§ **EXERCISE DETAILS**: Copy out the records precisely, omitting pictures.

§ **GIVEN RECORDS**:
----------

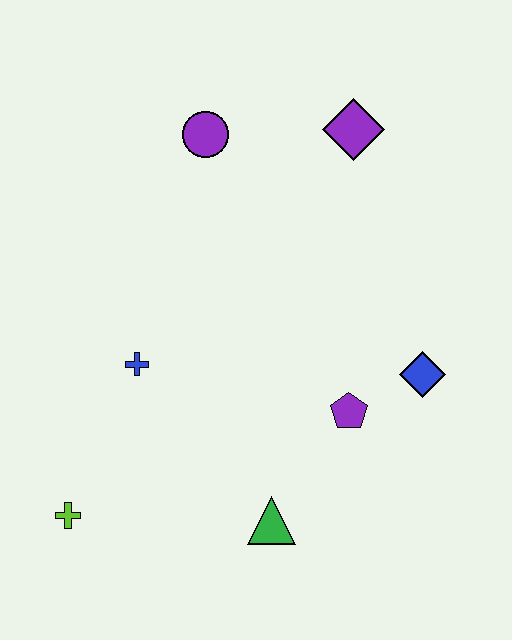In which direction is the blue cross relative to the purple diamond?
The blue cross is below the purple diamond.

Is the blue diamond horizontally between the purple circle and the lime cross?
No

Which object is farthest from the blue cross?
The purple diamond is farthest from the blue cross.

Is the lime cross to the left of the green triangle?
Yes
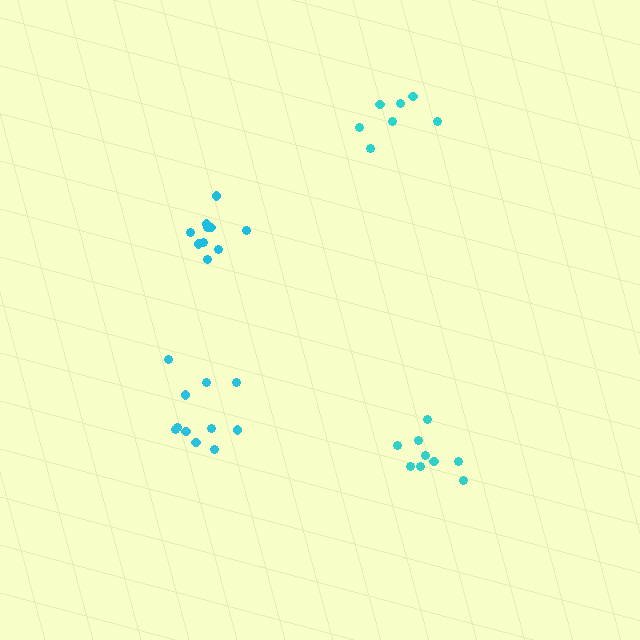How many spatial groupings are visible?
There are 4 spatial groupings.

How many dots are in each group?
Group 1: 11 dots, Group 2: 9 dots, Group 3: 10 dots, Group 4: 7 dots (37 total).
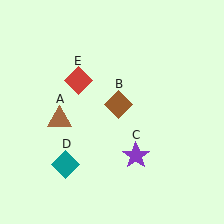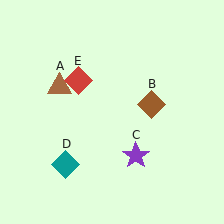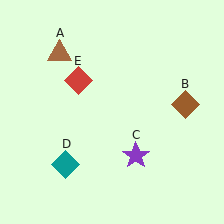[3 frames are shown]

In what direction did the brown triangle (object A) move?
The brown triangle (object A) moved up.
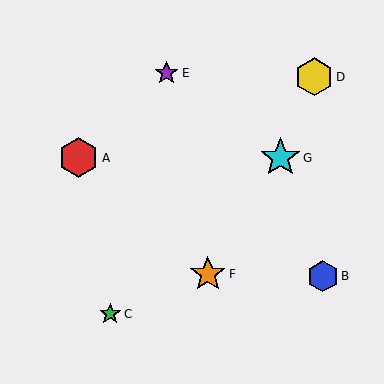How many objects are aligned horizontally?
2 objects (A, G) are aligned horizontally.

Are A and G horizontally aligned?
Yes, both are at y≈158.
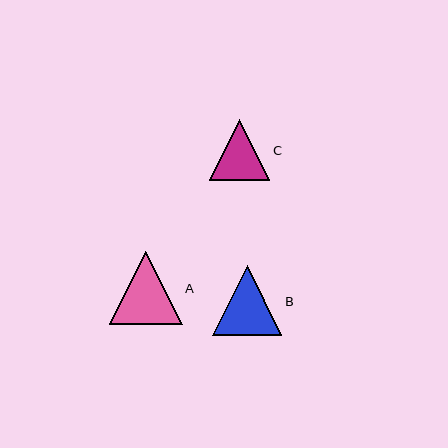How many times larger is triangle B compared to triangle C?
Triangle B is approximately 1.1 times the size of triangle C.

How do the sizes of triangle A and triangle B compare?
Triangle A and triangle B are approximately the same size.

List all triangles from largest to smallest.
From largest to smallest: A, B, C.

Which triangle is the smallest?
Triangle C is the smallest with a size of approximately 61 pixels.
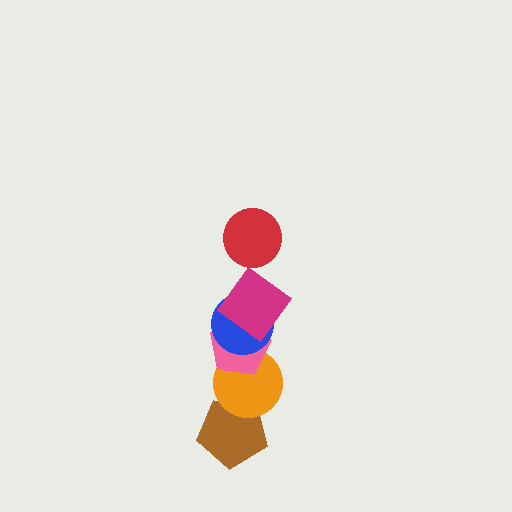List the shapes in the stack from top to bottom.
From top to bottom: the red circle, the magenta diamond, the blue circle, the pink pentagon, the orange circle, the brown pentagon.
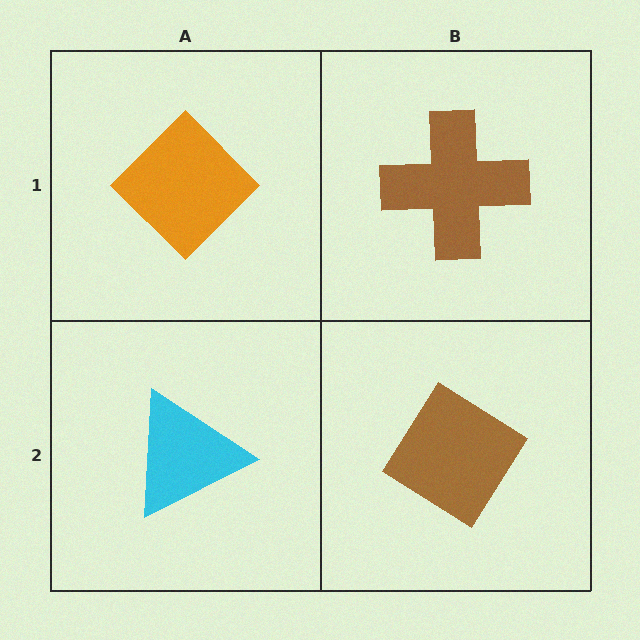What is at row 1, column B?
A brown cross.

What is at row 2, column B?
A brown diamond.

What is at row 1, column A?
An orange diamond.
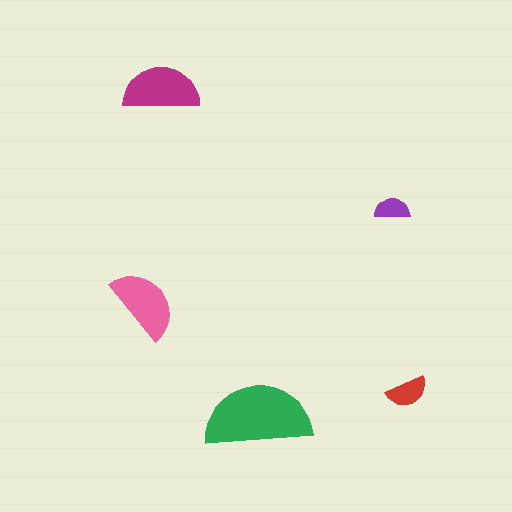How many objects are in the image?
There are 5 objects in the image.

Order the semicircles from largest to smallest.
the green one, the magenta one, the pink one, the red one, the purple one.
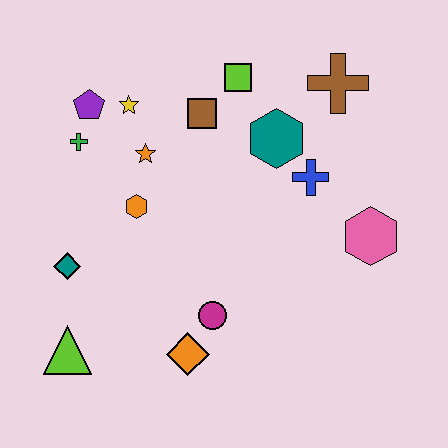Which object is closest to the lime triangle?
The teal diamond is closest to the lime triangle.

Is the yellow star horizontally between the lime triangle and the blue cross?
Yes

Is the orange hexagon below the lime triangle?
No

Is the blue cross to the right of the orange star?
Yes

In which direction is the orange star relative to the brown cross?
The orange star is to the left of the brown cross.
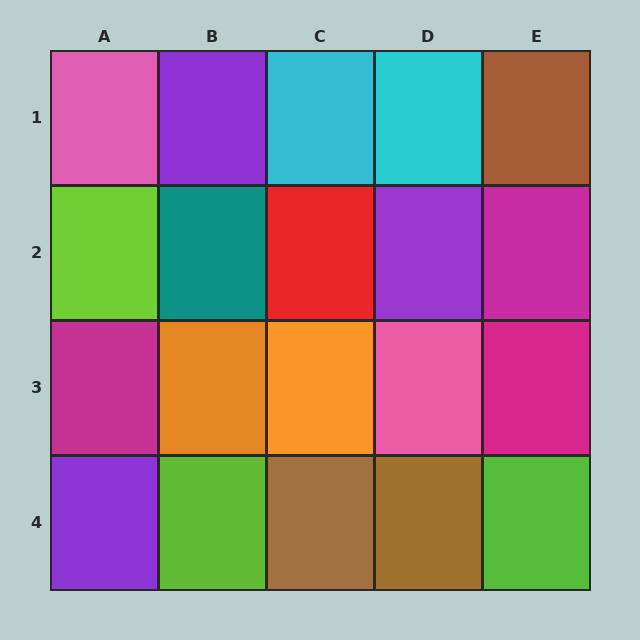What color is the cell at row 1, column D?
Cyan.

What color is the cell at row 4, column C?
Brown.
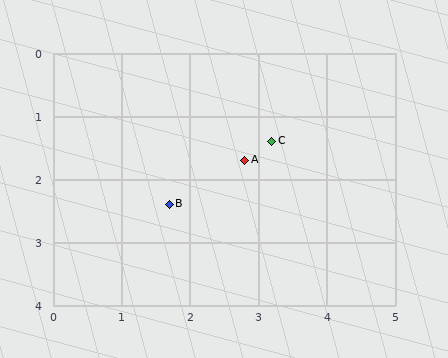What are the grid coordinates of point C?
Point C is at approximately (3.2, 1.4).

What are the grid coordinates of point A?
Point A is at approximately (2.8, 1.7).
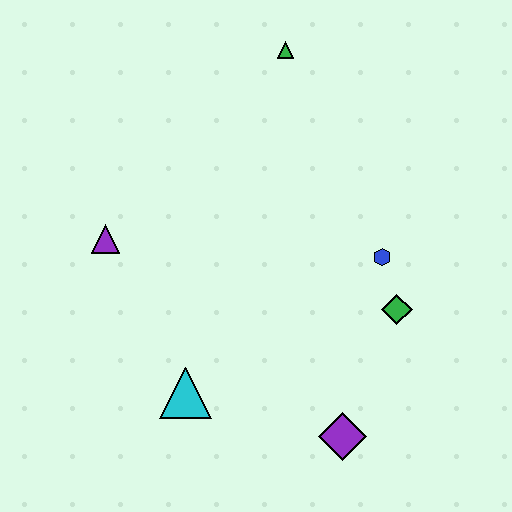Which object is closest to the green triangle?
The blue hexagon is closest to the green triangle.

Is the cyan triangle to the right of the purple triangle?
Yes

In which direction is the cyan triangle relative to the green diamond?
The cyan triangle is to the left of the green diamond.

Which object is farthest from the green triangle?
The purple diamond is farthest from the green triangle.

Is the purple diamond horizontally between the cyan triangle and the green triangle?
No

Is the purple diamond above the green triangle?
No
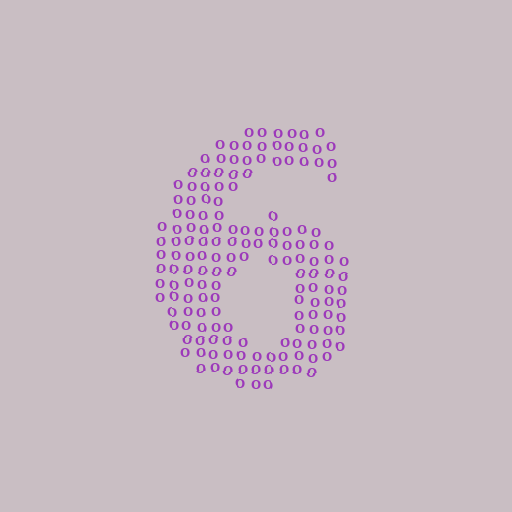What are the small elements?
The small elements are letter O's.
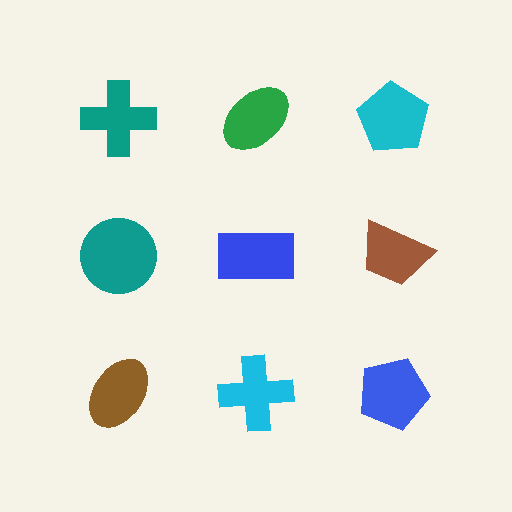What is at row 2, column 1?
A teal circle.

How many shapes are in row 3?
3 shapes.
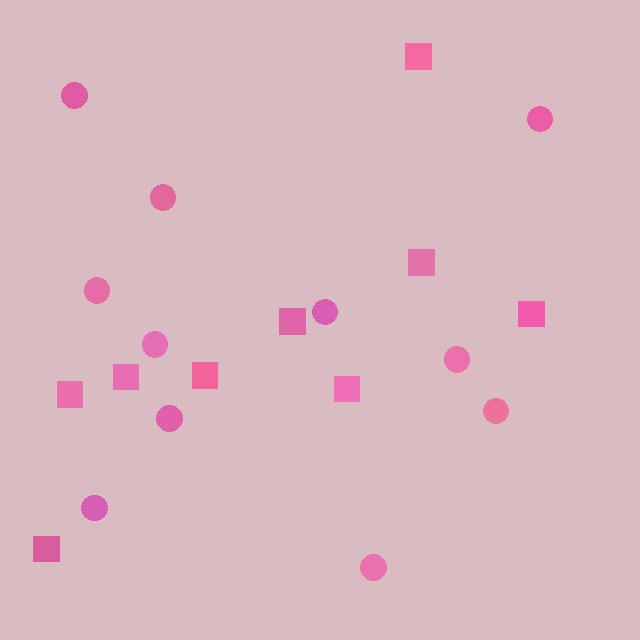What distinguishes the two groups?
There are 2 groups: one group of squares (9) and one group of circles (11).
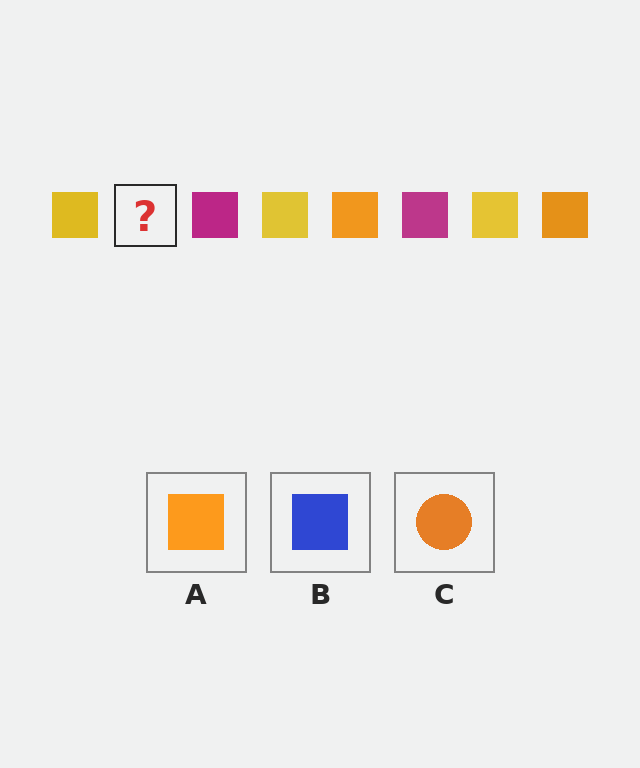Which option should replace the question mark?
Option A.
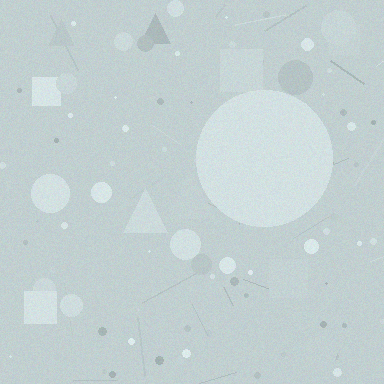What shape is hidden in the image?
A circle is hidden in the image.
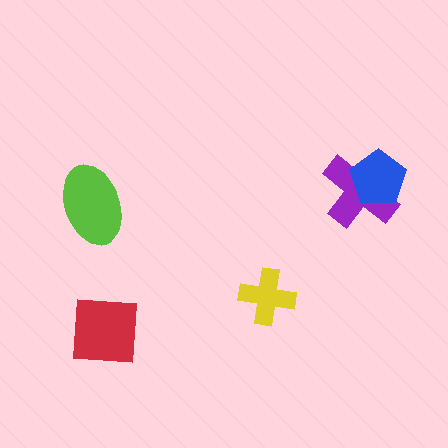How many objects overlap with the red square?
0 objects overlap with the red square.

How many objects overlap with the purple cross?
1 object overlaps with the purple cross.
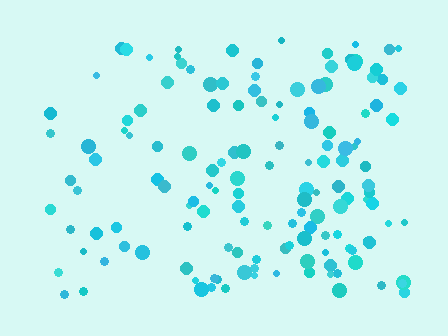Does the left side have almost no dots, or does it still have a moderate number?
Still a moderate number, just noticeably fewer than the right.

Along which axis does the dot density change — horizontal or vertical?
Horizontal.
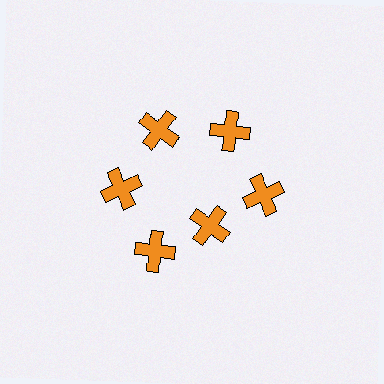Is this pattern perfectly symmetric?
No. The 6 orange crosses are arranged in a ring, but one element near the 5 o'clock position is pulled inward toward the center, breaking the 6-fold rotational symmetry.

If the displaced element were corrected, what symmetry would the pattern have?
It would have 6-fold rotational symmetry — the pattern would map onto itself every 60 degrees.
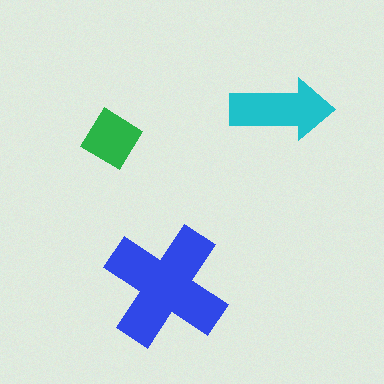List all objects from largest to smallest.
The blue cross, the cyan arrow, the green diamond.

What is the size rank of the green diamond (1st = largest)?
3rd.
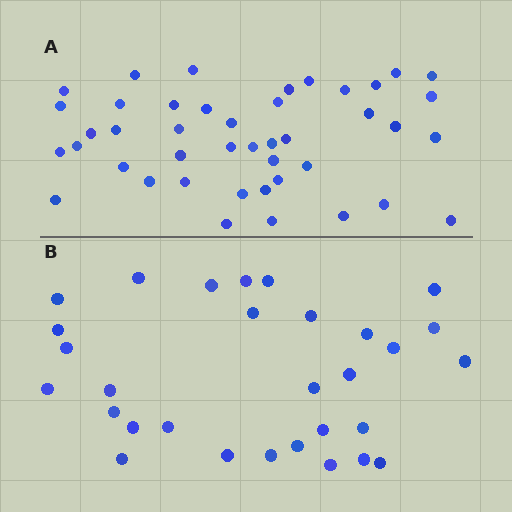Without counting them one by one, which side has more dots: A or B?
Region A (the top region) has more dots.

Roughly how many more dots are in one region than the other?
Region A has approximately 15 more dots than region B.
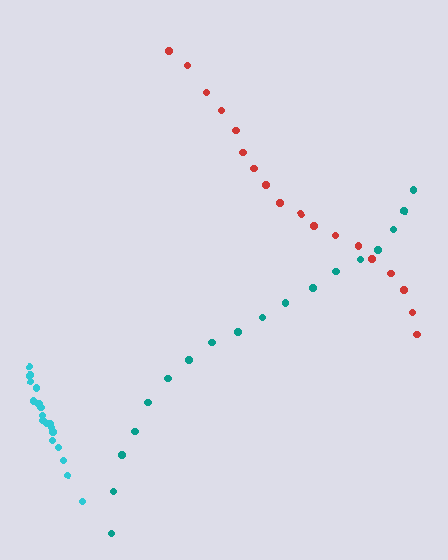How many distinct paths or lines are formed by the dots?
There are 3 distinct paths.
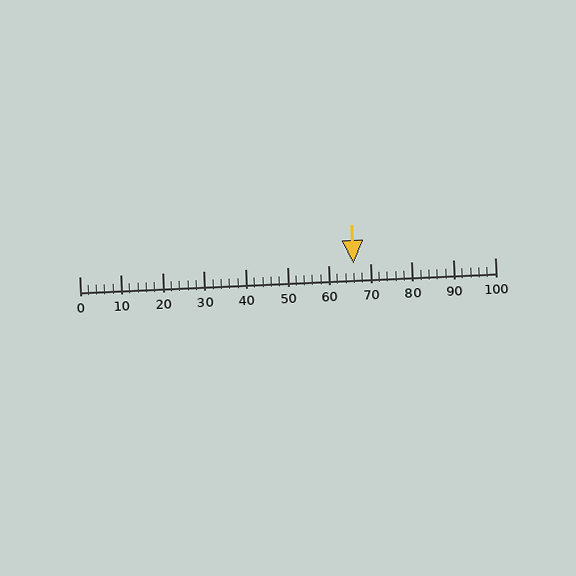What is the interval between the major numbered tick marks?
The major tick marks are spaced 10 units apart.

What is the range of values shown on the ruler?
The ruler shows values from 0 to 100.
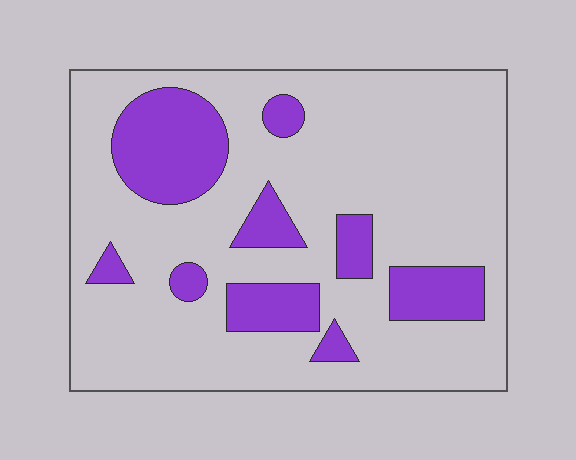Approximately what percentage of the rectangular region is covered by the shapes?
Approximately 20%.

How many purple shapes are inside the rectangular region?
9.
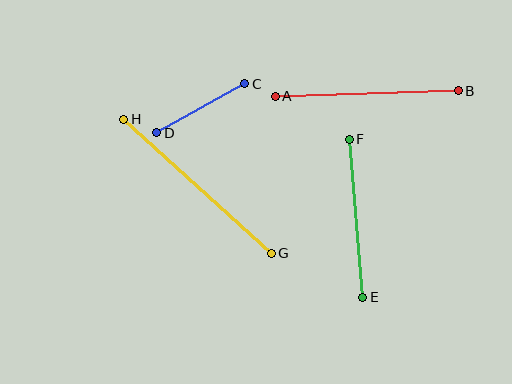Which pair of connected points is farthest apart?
Points G and H are farthest apart.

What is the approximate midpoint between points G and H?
The midpoint is at approximately (197, 186) pixels.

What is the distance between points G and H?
The distance is approximately 199 pixels.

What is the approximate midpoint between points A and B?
The midpoint is at approximately (367, 94) pixels.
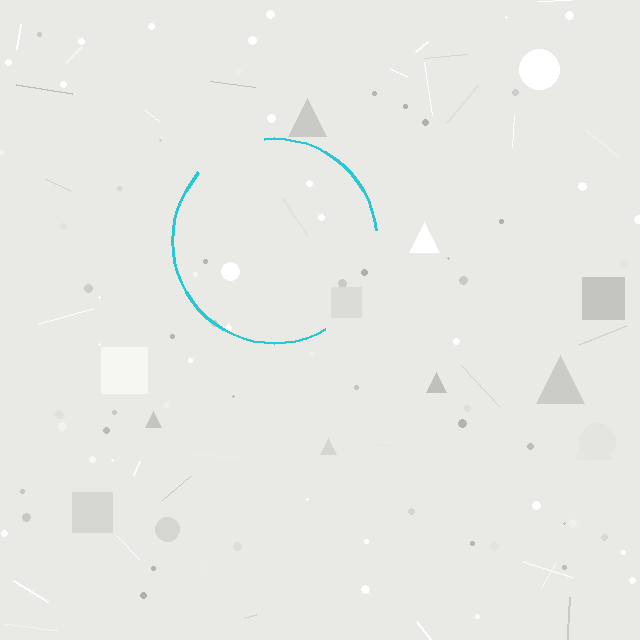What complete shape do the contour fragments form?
The contour fragments form a circle.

----------

§ **WRITTEN SOLUTION**:
In which direction is the blue cross relative to the purple diamond?
The blue cross is below the purple diamond.

Is the blue diamond horizontally between the purple circle and the lime cross?
No

Which object is farthest from the blue cross?
The purple diamond is farthest from the blue cross.

Is the lime cross to the left of the green triangle?
Yes
How many spatial groupings are visible?
There are 4 spatial groupings.

How many dots are in each group?
Group 1: 11 dots, Group 2: 9 dots, Group 3: 10 dots, Group 4: 7 dots (37 total).
[3 frames are shown]

In what direction did the brown triangle (object A) move?
The brown triangle (object A) moved up.
How many objects are aligned horizontally?
2 objects (A, G) are aligned horizontally.

Are A and G horizontally aligned?
Yes, both are at y≈158.
How many times larger is triangle B compared to triangle C?
Triangle B is approximately 1.1 times the size of triangle C.

How do the sizes of triangle A and triangle B compare?
Triangle A and triangle B are approximately the same size.

List all triangles from largest to smallest.
From largest to smallest: A, B, C.

Which triangle is the smallest?
Triangle C is the smallest with a size of approximately 61 pixels.
List the shapes in the stack from top to bottom.
From top to bottom: the red circle, the magenta diamond, the blue circle, the pink pentagon, the orange circle, the brown pentagon.
What is at row 1, column B?
A brown cross.

What is at row 2, column B?
A brown diamond.

What is at row 1, column A?
An orange diamond.
How many objects are in the image?
There are 5 objects in the image.

Order the semicircles from largest to smallest.
the green one, the magenta one, the pink one, the red one, the purple one.
Which object is closest to the lime triangle?
The teal diamond is closest to the lime triangle.

Is the yellow star horizontally between the lime triangle and the blue cross?
Yes

Is the orange hexagon below the lime triangle?
No

Is the blue cross to the right of the orange star?
Yes

In which direction is the orange star relative to the brown cross?
The orange star is to the left of the brown cross.
What color is the cell at row 1, column D?
Cyan.

What color is the cell at row 4, column C?
Brown.
What are the grid coordinates of point C?
Point C is at approximately (3.2, 1.4).

What are the grid coordinates of point A?
Point A is at approximately (2.8, 1.7).
Which object is closest to the green triangle?
The blue hexagon is closest to the green triangle.

Is the cyan triangle to the right of the purple triangle?
Yes

In which direction is the cyan triangle relative to the green diamond?
The cyan triangle is to the left of the green diamond.

Which object is farthest from the green triangle?
The purple diamond is farthest from the green triangle.

Is the purple diamond horizontally between the cyan triangle and the green triangle?
No

Is the purple diamond above the green triangle?
No
What are the small elements?
The small elements are letter O's.
What is at row 2, column 1?
A teal circle.

How many shapes are in row 3?
3 shapes.
What distinguishes the two groups?
There are 2 groups: one group of squares (9) and one group of circles (11).
Which option should replace the question mark?
Option A.
What shape is hidden in the image?
A circle is hidden in the image.
How many objects overlap with the red square?
0 objects overlap with the red square.

How many objects overlap with the purple cross?
1 object overlaps with the purple cross.
Does the left side have almost no dots, or does it still have a moderate number?
Still a moderate number, just noticeably fewer than the right.

Along which axis does the dot density change — horizontal or vertical?
Horizontal.
Is this pattern perfectly symmetric?
No. The 6 orange crosses are arranged in a ring, but one element near the 5 o'clock position is pulled inward toward the center, breaking the 6-fold rotational symmetry.

If the displaced element were corrected, what symmetry would the pattern have?
It would have 6-fold rotational symmetry — the pattern would map onto itself every 60 degrees.
List all objects from largest to smallest.
The blue cross, the cyan arrow, the green diamond.

What is the size rank of the green diamond (1st = largest)?
3rd.
Without counting them one by one, which side has more dots: A or B?
Region A (the top region) has more dots.

Roughly how many more dots are in one region than the other?
Region A has approximately 15 more dots than region B.
How many distinct paths or lines are formed by the dots?
There are 3 distinct paths.
What is the interval between the major numbered tick marks?
The major tick marks are spaced 10 units apart.

What is the range of values shown on the ruler?
The ruler shows values from 0 to 100.
Approximately what percentage of the rectangular region is covered by the shapes?
Approximately 20%.

How many purple shapes are inside the rectangular region?
9.
Which pair of connected points is farthest apart?
Points G and H are farthest apart.

What is the approximate midpoint between points G and H?
The midpoint is at approximately (197, 186) pixels.

What is the distance between points G and H?
The distance is approximately 199 pixels.

What is the approximate midpoint between points A and B?
The midpoint is at approximately (367, 94) pixels.
What complete shape do the contour fragments form?
The contour fragments form a circle.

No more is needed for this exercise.